Drop every picture and copy exactly the lines from the one with "Do circles A and C overlap?" through the last line of the listing below.

________________________

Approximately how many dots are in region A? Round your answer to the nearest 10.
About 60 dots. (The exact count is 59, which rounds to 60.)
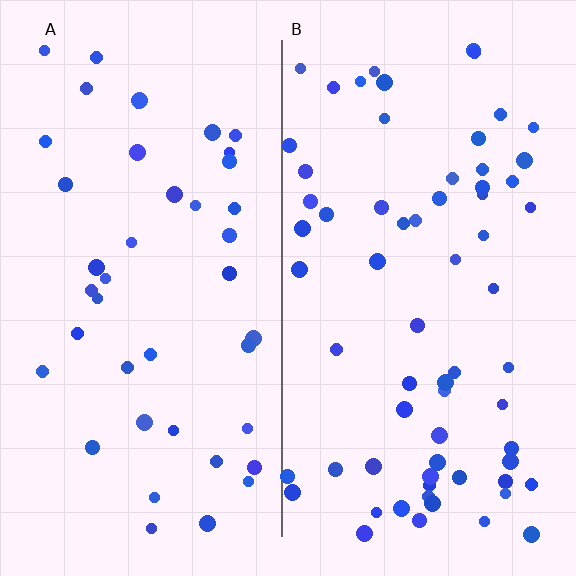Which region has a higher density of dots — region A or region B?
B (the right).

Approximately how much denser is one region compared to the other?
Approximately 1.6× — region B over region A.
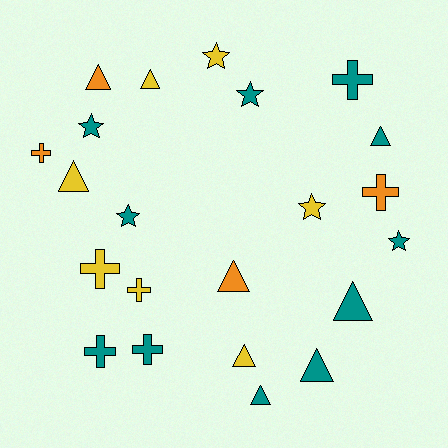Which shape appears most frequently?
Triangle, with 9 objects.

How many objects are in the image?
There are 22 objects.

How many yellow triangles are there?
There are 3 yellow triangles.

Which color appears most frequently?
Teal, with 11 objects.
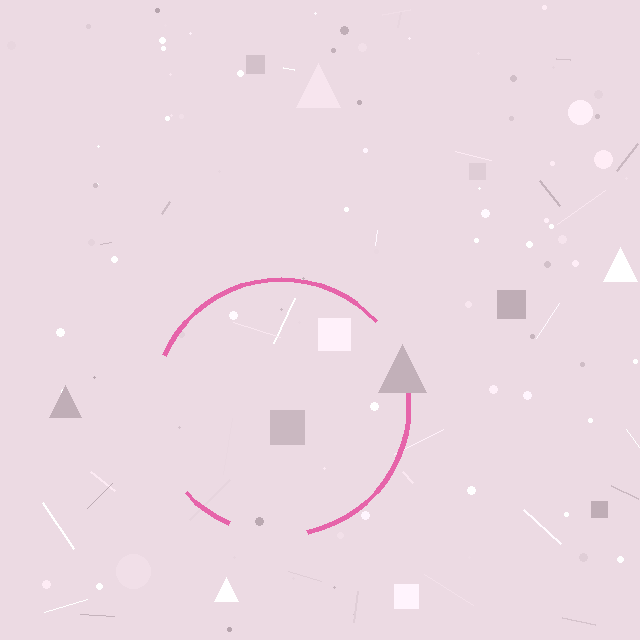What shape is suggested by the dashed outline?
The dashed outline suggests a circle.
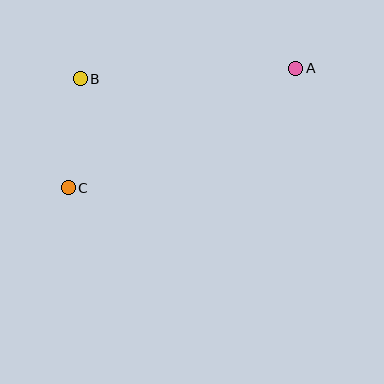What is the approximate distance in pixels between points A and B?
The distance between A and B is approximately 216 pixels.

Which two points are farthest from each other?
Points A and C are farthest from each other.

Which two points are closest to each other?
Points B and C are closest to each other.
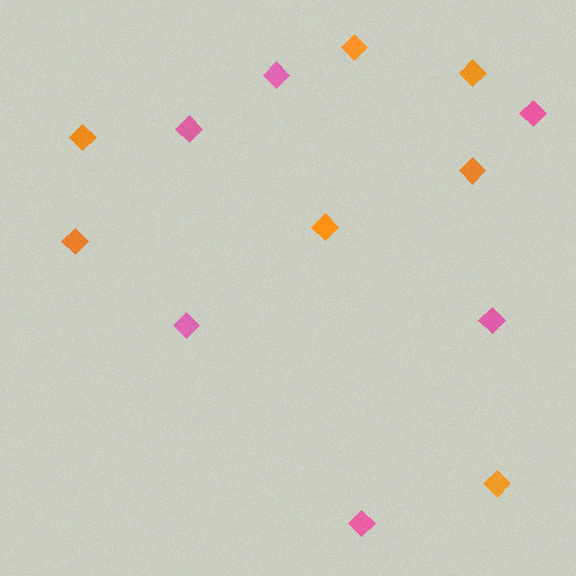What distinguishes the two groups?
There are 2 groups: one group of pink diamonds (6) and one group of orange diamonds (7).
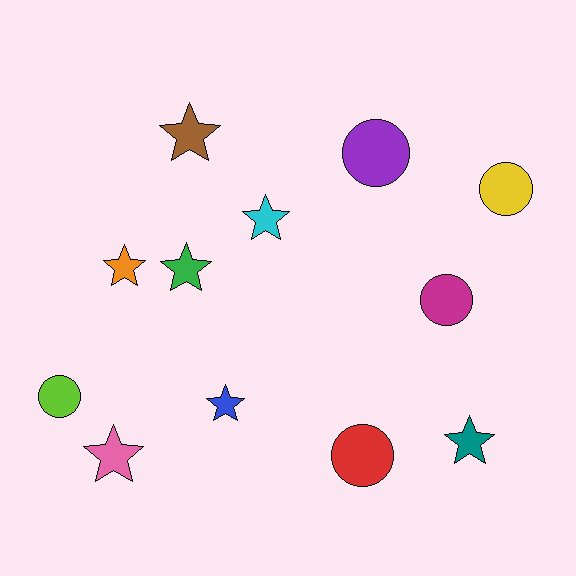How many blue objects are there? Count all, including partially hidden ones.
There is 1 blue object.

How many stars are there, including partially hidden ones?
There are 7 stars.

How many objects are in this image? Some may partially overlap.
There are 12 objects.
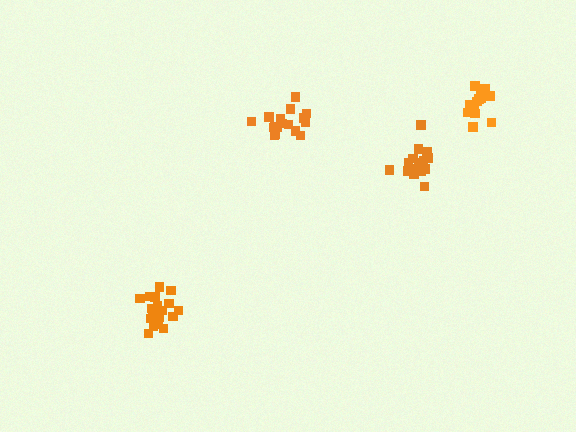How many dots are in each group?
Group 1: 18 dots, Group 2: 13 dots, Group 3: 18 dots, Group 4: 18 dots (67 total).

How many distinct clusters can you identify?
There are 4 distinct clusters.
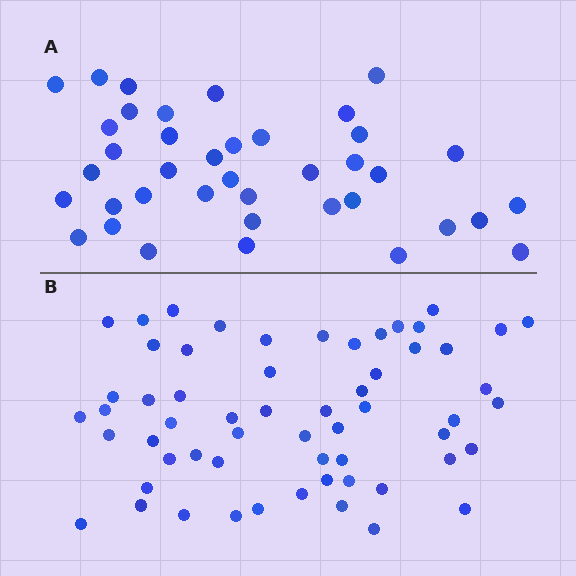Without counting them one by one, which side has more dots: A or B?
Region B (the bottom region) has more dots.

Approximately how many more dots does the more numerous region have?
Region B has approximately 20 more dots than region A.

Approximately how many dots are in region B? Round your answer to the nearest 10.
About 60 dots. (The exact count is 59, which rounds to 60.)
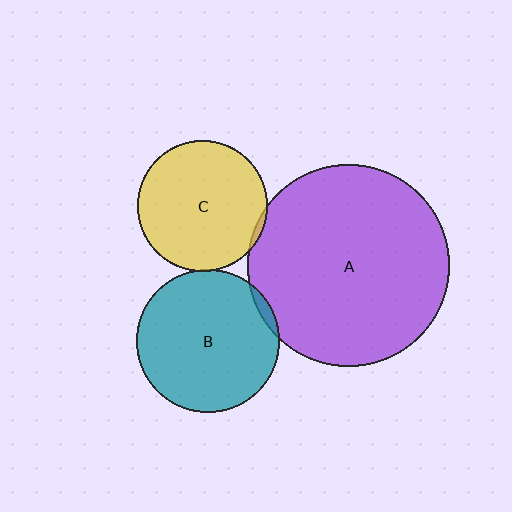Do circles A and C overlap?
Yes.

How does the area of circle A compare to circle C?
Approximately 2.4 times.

________________________

→ COMPLETED EXERCISE
Do circles A and C overlap?
Yes.

How does the area of circle A compare to circle C?
Approximately 2.4 times.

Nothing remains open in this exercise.